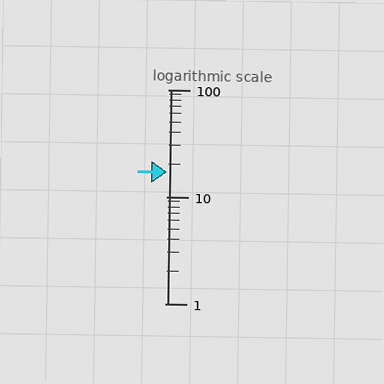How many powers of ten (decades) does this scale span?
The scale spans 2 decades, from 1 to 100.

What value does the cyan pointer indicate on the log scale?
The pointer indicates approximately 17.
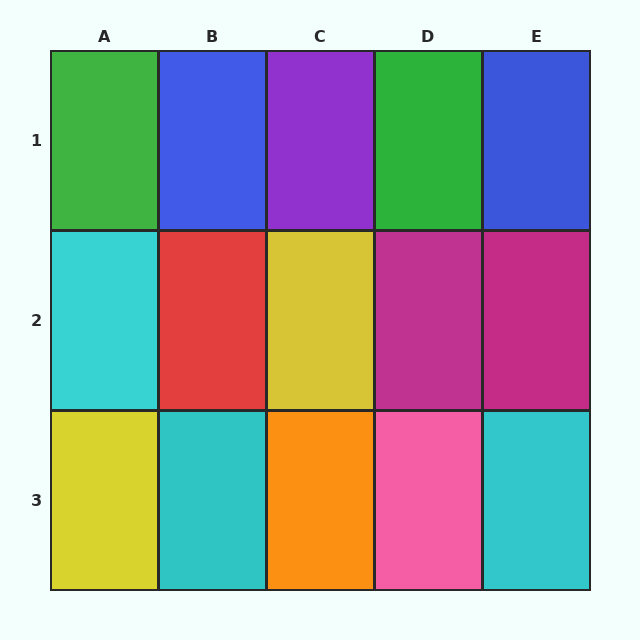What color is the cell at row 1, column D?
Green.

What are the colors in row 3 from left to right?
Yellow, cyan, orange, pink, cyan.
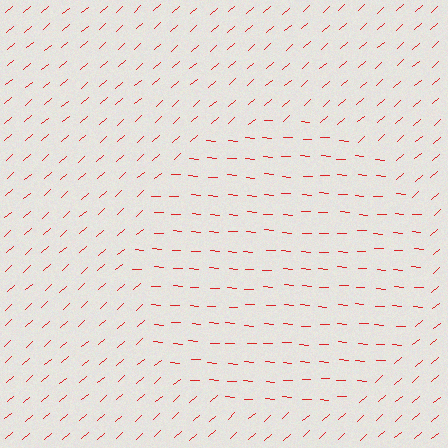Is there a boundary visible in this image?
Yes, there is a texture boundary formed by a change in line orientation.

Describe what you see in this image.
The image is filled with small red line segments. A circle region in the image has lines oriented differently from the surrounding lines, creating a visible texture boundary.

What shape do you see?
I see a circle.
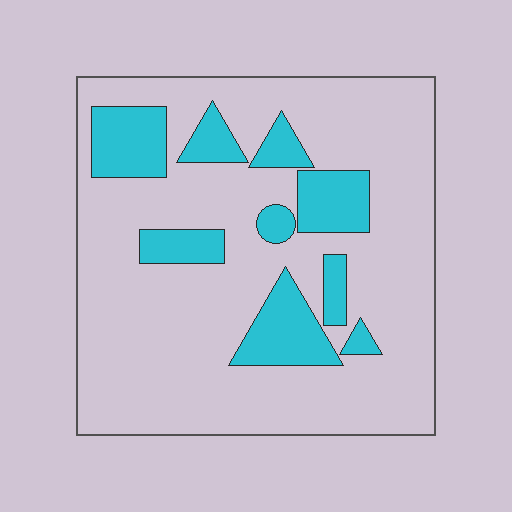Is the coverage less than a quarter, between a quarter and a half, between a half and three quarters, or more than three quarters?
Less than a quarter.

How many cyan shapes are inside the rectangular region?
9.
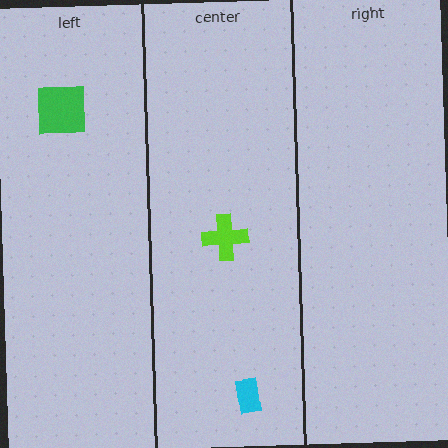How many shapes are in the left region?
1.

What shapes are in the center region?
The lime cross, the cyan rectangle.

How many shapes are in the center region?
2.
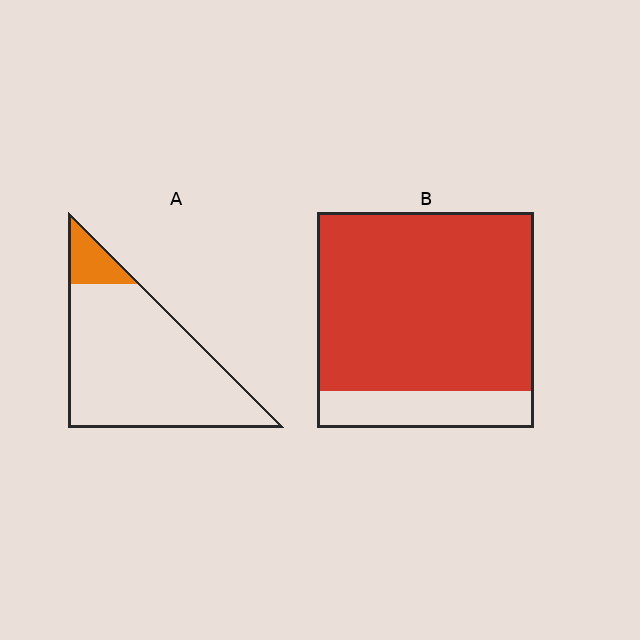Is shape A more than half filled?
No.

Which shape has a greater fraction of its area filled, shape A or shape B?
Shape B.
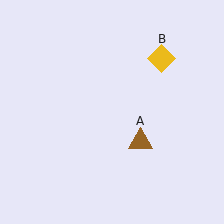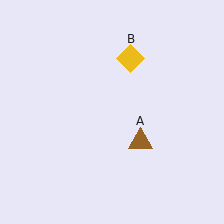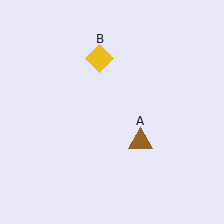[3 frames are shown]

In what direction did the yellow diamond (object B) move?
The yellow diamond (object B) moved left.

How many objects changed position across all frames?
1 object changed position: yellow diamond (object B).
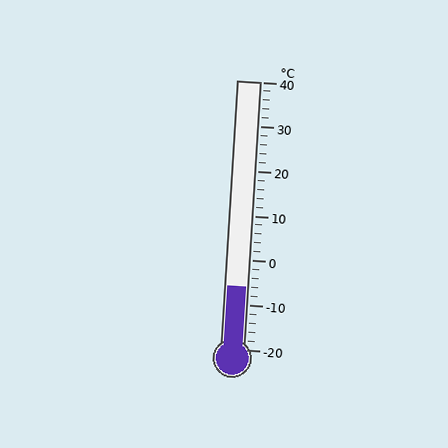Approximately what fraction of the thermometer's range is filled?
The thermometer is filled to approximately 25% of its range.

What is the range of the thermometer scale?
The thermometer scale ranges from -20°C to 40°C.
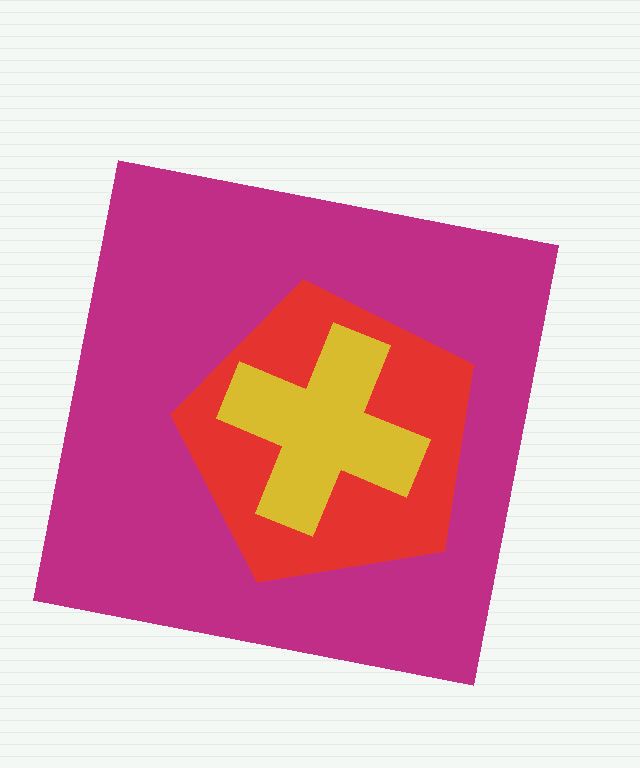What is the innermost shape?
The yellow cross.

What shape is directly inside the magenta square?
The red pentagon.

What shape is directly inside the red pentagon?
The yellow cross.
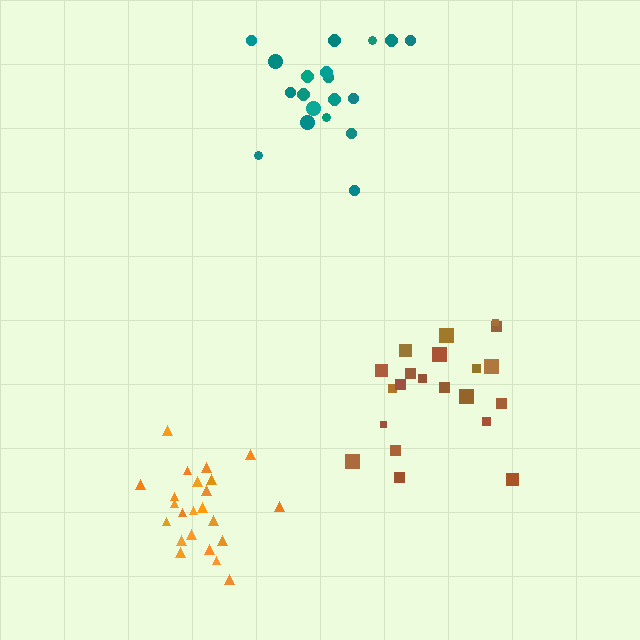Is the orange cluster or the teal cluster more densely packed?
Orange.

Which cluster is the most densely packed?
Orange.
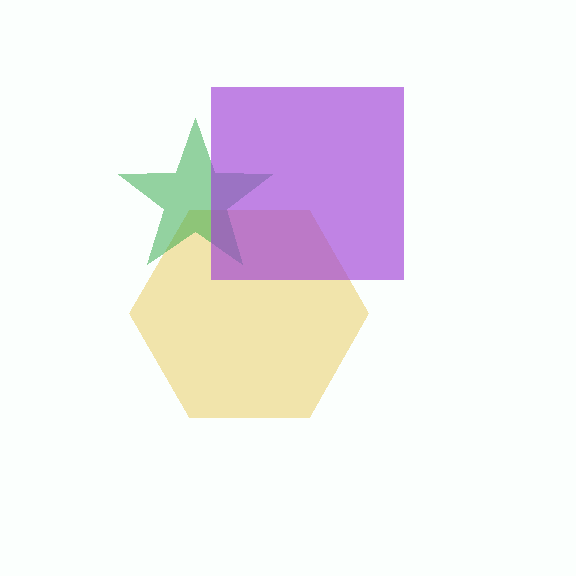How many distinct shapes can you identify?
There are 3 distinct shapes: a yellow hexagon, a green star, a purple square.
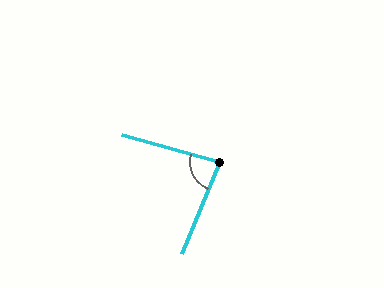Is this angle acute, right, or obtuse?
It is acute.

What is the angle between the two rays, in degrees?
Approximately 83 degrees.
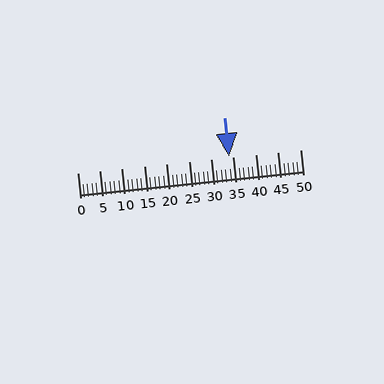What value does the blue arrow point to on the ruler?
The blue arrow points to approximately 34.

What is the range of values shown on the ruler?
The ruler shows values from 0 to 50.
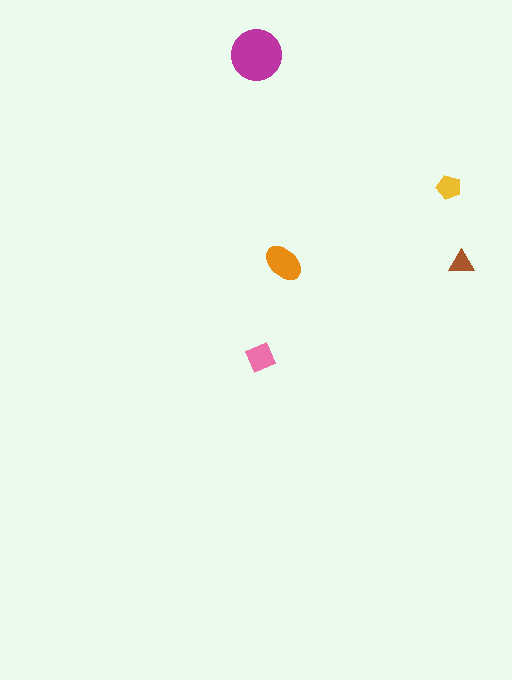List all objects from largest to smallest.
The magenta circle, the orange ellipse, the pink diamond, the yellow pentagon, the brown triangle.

---

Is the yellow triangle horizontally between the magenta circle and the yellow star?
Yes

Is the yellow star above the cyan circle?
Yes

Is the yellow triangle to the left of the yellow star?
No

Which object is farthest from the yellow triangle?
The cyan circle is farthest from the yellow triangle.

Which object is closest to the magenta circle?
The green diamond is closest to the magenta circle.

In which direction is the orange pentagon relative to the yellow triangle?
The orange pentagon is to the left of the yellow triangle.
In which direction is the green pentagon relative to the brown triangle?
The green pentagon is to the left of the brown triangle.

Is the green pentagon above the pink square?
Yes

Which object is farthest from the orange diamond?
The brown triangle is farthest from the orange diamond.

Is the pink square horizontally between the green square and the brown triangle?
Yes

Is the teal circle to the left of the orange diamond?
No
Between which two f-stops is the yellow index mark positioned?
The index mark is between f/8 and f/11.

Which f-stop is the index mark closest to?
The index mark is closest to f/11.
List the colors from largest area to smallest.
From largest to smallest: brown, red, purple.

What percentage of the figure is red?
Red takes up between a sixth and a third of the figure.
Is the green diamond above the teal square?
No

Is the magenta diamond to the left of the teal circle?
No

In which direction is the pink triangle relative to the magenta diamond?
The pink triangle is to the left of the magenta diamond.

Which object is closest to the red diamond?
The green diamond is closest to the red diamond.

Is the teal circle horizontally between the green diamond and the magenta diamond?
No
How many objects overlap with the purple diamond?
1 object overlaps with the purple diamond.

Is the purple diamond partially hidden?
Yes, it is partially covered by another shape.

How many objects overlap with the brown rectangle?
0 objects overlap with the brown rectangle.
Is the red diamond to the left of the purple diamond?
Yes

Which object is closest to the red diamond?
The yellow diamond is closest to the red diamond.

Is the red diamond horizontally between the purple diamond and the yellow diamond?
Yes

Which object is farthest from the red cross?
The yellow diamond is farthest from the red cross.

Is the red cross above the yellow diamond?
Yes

---

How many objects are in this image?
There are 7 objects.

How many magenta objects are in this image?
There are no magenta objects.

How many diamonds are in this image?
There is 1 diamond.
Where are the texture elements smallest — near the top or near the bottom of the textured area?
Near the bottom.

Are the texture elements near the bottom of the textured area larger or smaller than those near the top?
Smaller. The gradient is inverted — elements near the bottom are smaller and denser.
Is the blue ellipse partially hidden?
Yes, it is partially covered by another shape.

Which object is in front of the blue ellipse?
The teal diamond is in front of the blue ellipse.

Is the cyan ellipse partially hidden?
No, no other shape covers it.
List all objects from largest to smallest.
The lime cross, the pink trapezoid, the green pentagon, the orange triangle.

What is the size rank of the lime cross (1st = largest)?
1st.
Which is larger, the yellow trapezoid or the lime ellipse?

Task details. Repeat word for word the lines from the line containing "Where are the" to the line containing "Which is larger, the", both lines included; nothing else should appear.

Result of the exercise.
Where are the texture elements smallest — near the top or near the bottom of the textured area?
Near the bottom.

Are the texture elements near the bottom of the textured area larger or smaller than those near the top?
Smaller. The gradient is inverted — elements near the bottom are smaller and denser.
Is the blue ellipse partially hidden?
Yes, it is partially covered by another shape.

Which object is in front of the blue ellipse?
The teal diamond is in front of the blue ellipse.

Is the cyan ellipse partially hidden?
No, no other shape covers it.
List all objects from largest to smallest.
The lime cross, the pink trapezoid, the green pentagon, the orange triangle.

What is the size rank of the lime cross (1st = largest)?
1st.
Which is larger, the yellow trapezoid or the lime ellipse?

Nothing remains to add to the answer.